Request
All lines from the one containing "What value does" through the final line of the records below should be reproduced exactly, with the pictures left out.

(Illustrated geometry question entries)
____________________
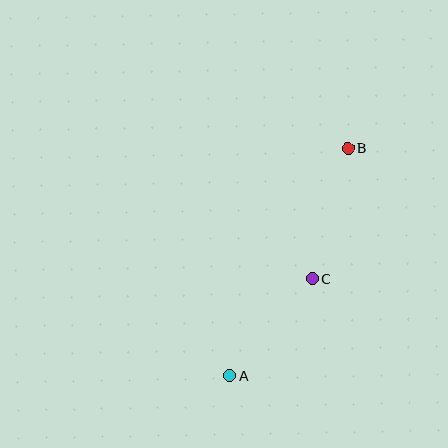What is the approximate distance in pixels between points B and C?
The distance between B and C is approximately 136 pixels.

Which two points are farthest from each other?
Points A and B are farthest from each other.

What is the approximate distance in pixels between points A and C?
The distance between A and C is approximately 127 pixels.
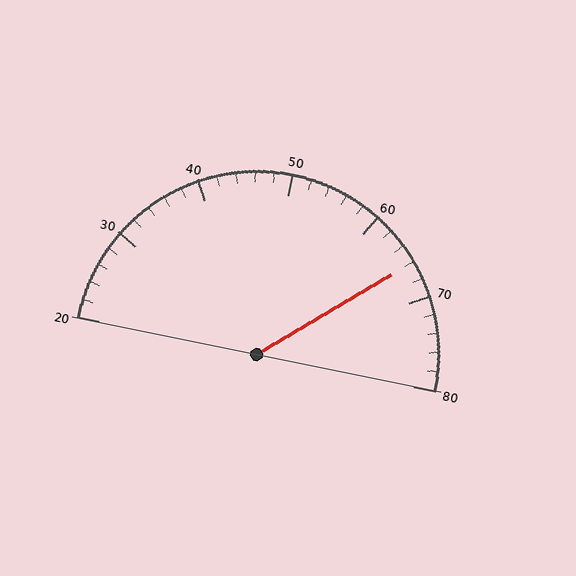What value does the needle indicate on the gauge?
The needle indicates approximately 66.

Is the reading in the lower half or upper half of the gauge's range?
The reading is in the upper half of the range (20 to 80).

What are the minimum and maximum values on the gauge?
The gauge ranges from 20 to 80.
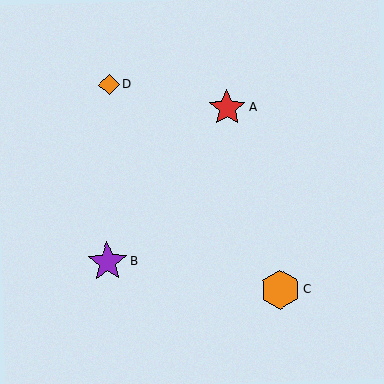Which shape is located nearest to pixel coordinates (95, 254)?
The purple star (labeled B) at (107, 262) is nearest to that location.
____________________
Answer below
What value does the needle indicate on the gauge?
The needle indicates approximately 66.

Is the reading in the lower half or upper half of the gauge's range?
The reading is in the upper half of the range (20 to 80).

What are the minimum and maximum values on the gauge?
The gauge ranges from 20 to 80.
Which shape is located nearest to pixel coordinates (95, 254)?
The purple star (labeled B) at (107, 262) is nearest to that location.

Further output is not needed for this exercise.